# Material:
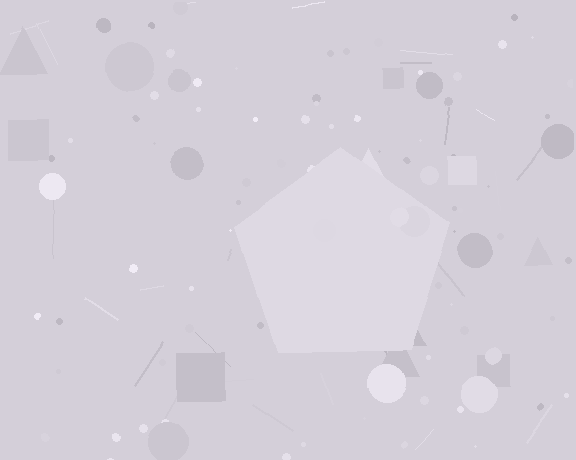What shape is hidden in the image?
A pentagon is hidden in the image.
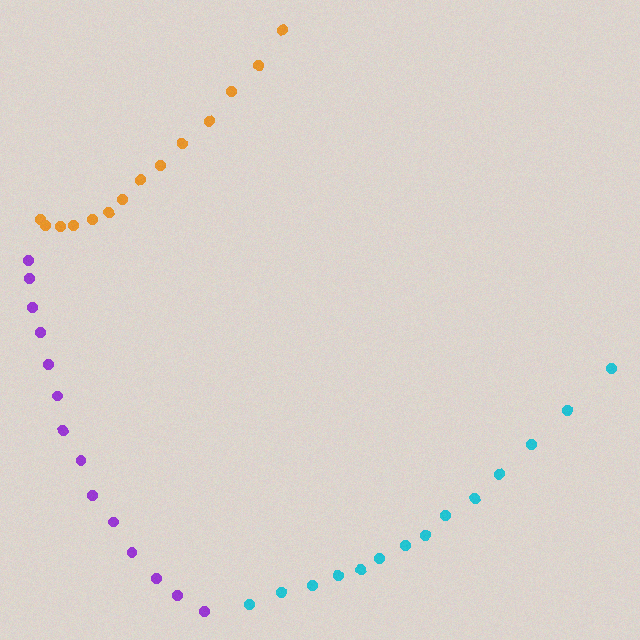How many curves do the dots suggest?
There are 3 distinct paths.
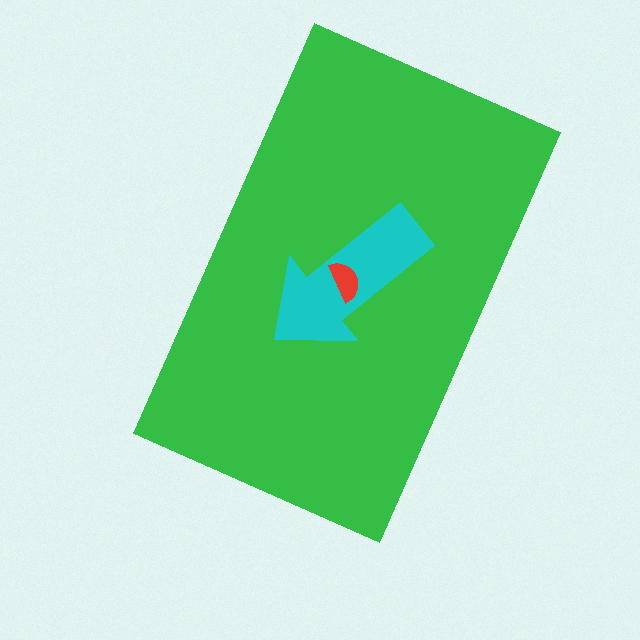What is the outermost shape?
The green rectangle.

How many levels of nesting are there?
3.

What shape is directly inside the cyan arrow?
The red semicircle.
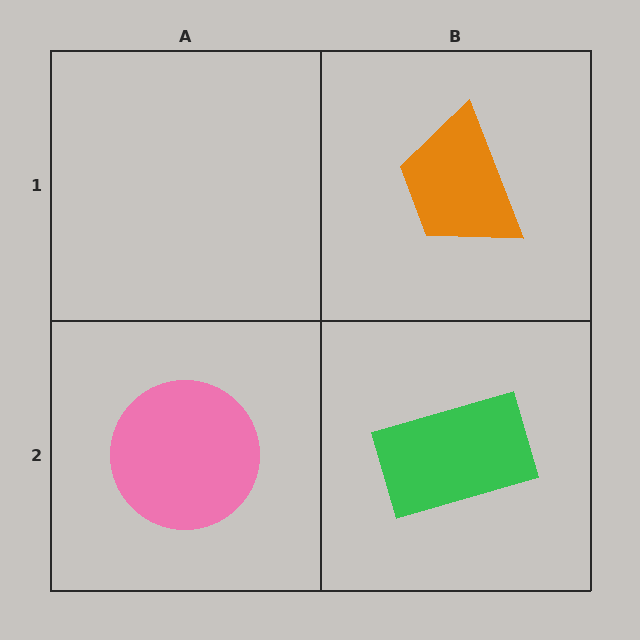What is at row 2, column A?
A pink circle.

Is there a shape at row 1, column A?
No, that cell is empty.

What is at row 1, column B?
An orange trapezoid.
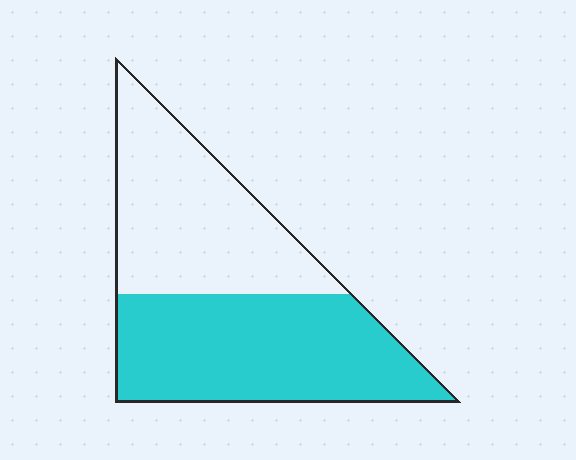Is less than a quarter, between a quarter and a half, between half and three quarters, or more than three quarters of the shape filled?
Between half and three quarters.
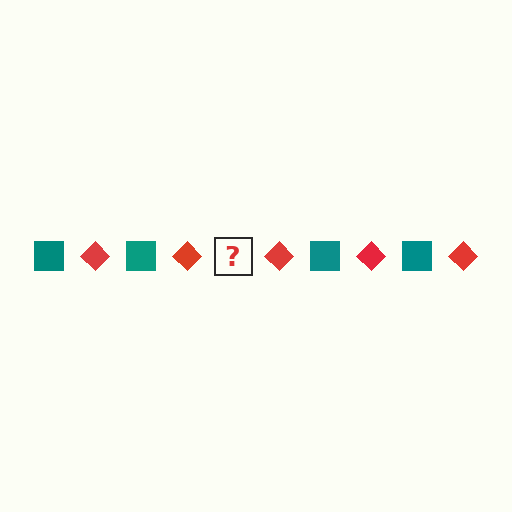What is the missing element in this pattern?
The missing element is a teal square.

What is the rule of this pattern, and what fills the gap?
The rule is that the pattern alternates between teal square and red diamond. The gap should be filled with a teal square.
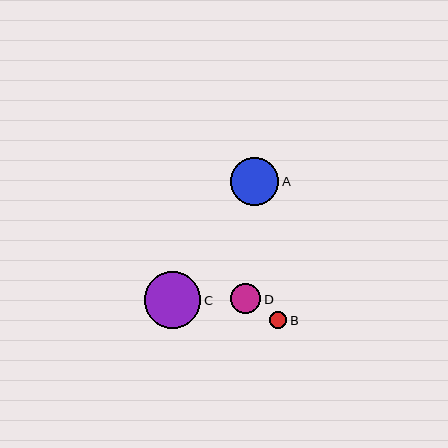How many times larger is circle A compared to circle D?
Circle A is approximately 1.6 times the size of circle D.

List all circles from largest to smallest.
From largest to smallest: C, A, D, B.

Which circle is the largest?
Circle C is the largest with a size of approximately 57 pixels.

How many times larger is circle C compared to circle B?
Circle C is approximately 3.3 times the size of circle B.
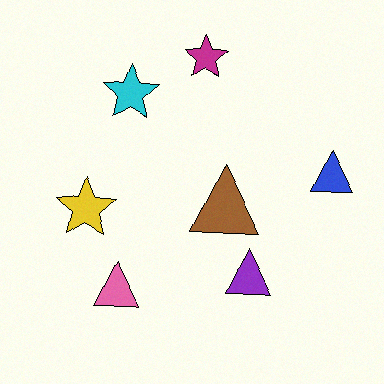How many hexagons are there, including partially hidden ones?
There are no hexagons.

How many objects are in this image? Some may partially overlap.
There are 7 objects.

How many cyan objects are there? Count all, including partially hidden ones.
There is 1 cyan object.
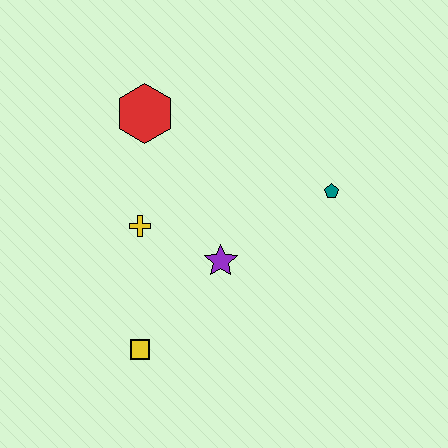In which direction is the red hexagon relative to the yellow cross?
The red hexagon is above the yellow cross.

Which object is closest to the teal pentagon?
The purple star is closest to the teal pentagon.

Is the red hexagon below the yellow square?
No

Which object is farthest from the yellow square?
The teal pentagon is farthest from the yellow square.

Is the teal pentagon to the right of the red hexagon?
Yes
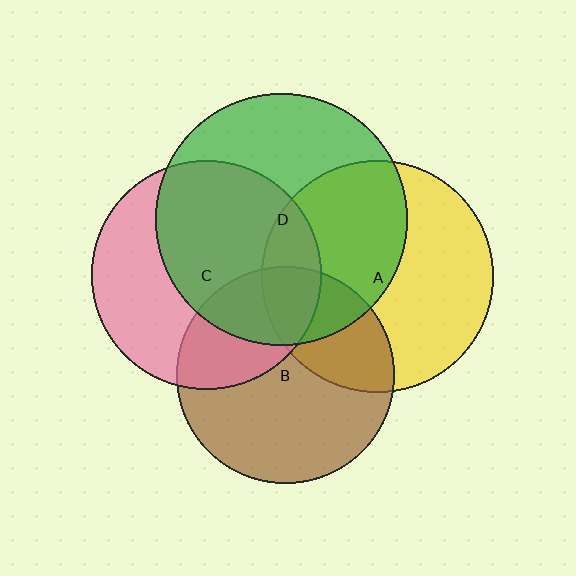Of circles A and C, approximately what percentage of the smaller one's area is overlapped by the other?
Approximately 15%.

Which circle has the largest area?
Circle D (green).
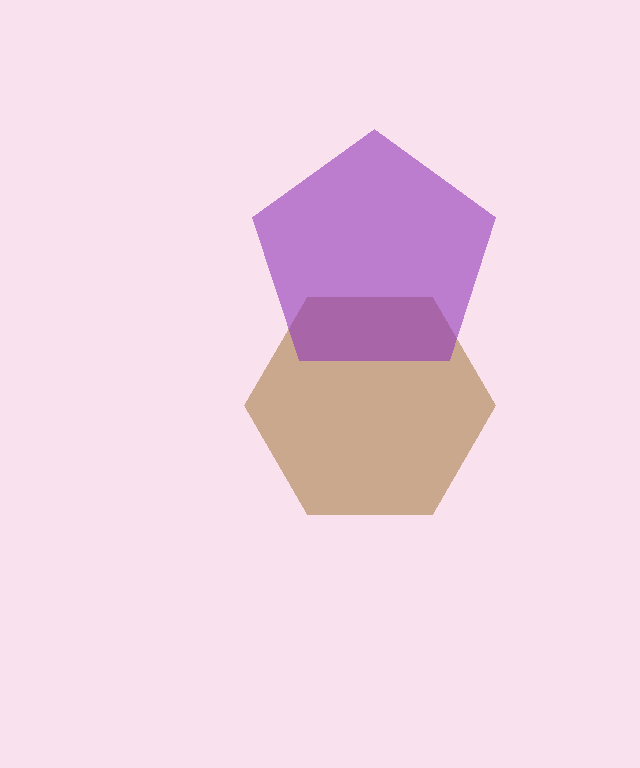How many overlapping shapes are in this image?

# Exercise requirements:
Reproduce, word for word, every line from the one that contains "Is the teal" to the end of the data, including both ends; omit all pictures.

# Reply:
Is the teal pentagon to the right of the red hexagon?
Yes
Of circles A and C, approximately what percentage of the smaller one's area is overlapped by the other?
Approximately 15%.

Which circle has the largest area?
Circle D (green).
How many overlapping shapes are in this image?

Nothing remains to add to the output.